Aim of the task.
Starting at the line that contains "How many distinct shapes can you identify?", write out each line through the end of the data below, exactly as it stands. Skip any pictures.

Raw records.
==================================================
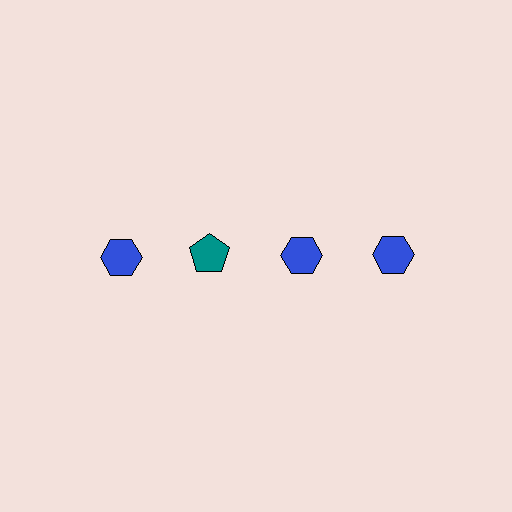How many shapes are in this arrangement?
There are 4 shapes arranged in a grid pattern.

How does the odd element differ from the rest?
It differs in both color (teal instead of blue) and shape (pentagon instead of hexagon).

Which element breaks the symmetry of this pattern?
The teal pentagon in the top row, second from left column breaks the symmetry. All other shapes are blue hexagons.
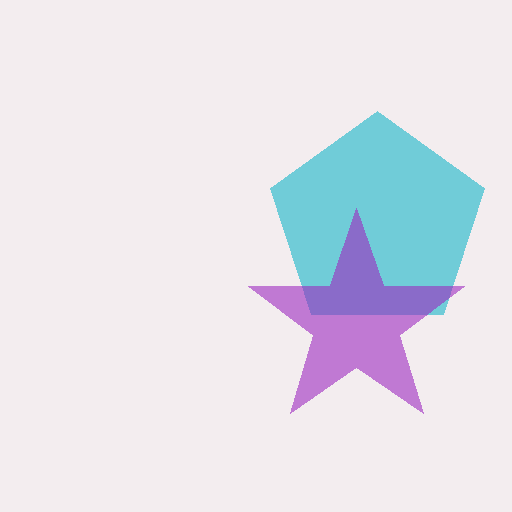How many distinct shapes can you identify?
There are 2 distinct shapes: a cyan pentagon, a purple star.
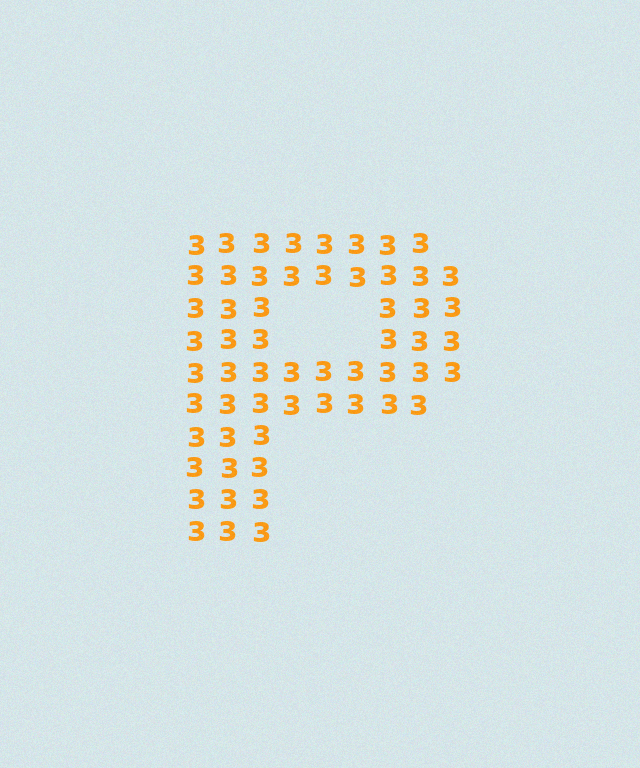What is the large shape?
==================================================
Answer to this exercise.
How many distinct shapes can you identify?
There are 2 distinct shapes: a cyan pentagon, a purple star.
What is the large shape?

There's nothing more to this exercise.